▸ **Task objective**: Output the lines of the entries below beginning at the one with "Is the teal diamond above the cyan circle?" and ending with the last, exactly as written and without pictures.

== Excerpted records

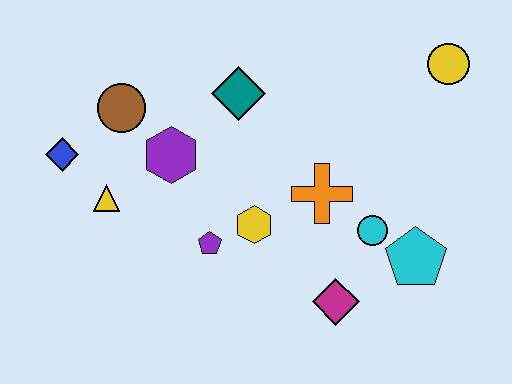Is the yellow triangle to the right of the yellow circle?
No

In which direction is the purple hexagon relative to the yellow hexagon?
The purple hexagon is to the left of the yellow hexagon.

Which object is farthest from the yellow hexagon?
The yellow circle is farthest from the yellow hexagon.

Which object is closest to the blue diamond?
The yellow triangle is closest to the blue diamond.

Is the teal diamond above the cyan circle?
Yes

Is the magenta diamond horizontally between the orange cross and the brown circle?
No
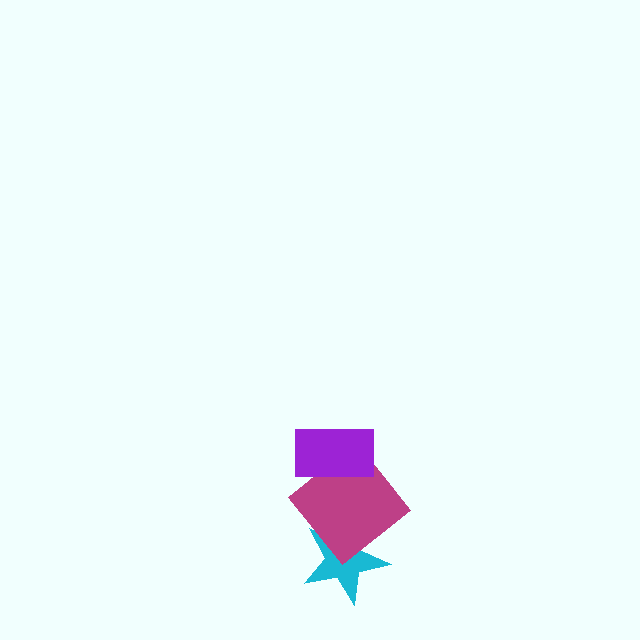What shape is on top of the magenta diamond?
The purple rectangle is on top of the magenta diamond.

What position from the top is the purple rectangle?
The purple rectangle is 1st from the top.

====

▸ **Response to the task**:
Is the teal diamond above the cyan circle?
Yes

Is the magenta diamond horizontally between the orange cross and the brown circle?
No
What shape is on top of the magenta diamond?
The purple rectangle is on top of the magenta diamond.

What position from the top is the purple rectangle?
The purple rectangle is 1st from the top.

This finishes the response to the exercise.